━━━ Extracted information

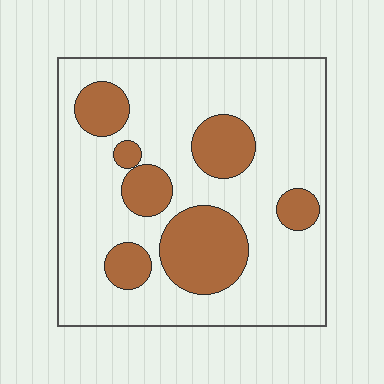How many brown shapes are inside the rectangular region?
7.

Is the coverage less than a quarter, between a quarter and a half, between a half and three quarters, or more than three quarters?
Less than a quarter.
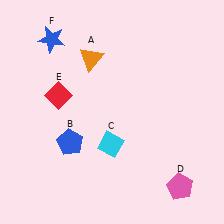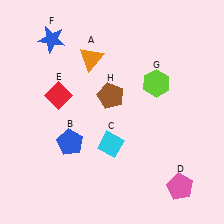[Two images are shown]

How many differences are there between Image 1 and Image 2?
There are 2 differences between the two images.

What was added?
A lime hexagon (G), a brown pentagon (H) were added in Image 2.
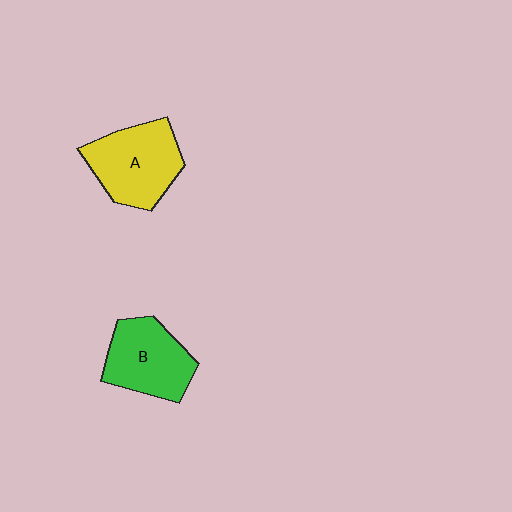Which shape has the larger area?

━━━━━━
━━━ Extracted information

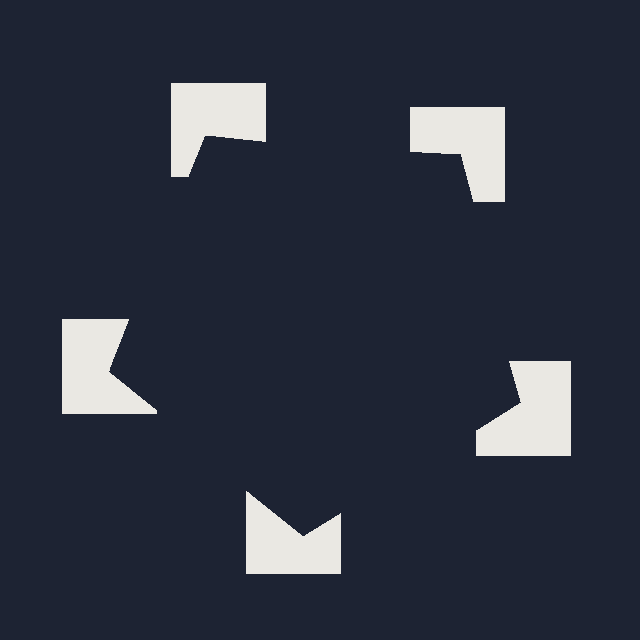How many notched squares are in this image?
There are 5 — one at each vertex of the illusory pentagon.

━━━━━━

Directions for this task
Write down exactly what the lines above say, from the line holding "How many differences" through the line holding "Which shape has the larger area?", and nothing more. Do not copy the pictures.

Answer for this exercise
How many differences are there between Image 1 and Image 2?
There are 2 differences between the two images.

What was added?
A lime hexagon (G), a brown pentagon (H) were added in Image 2.
Which shape has the larger area?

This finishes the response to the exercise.